§ AIM
Repeat the listing exactly as given, omitting every image.

§ DATA SHOWN
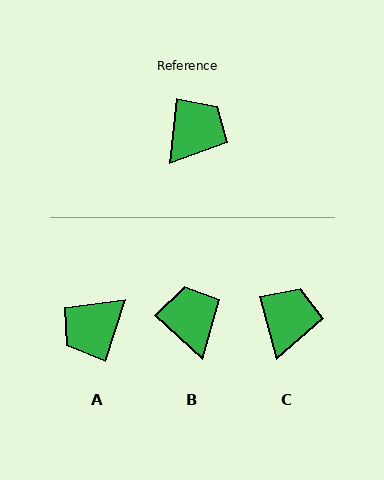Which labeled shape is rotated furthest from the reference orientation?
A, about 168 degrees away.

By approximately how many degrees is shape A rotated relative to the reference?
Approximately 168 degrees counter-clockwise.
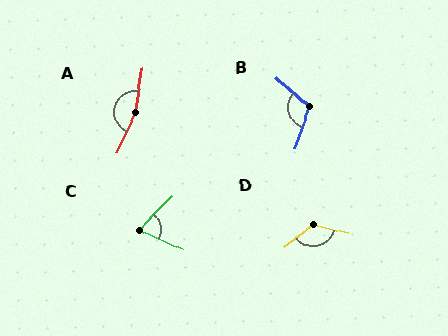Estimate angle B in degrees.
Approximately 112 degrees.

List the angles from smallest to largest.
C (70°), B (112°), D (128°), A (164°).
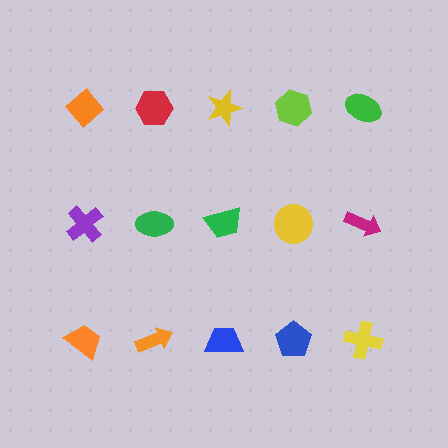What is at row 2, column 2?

§ THE COMPLETED TASK
Which labeled shape is rotated furthest from the reference orientation?
A, about 168 degrees away.

By approximately how many degrees is shape A rotated relative to the reference?
Approximately 168 degrees counter-clockwise.
Estimate angle B in degrees.
Approximately 112 degrees.

List the angles from smallest to largest.
C (70°), B (112°), D (128°), A (164°).
What is at row 2, column 2?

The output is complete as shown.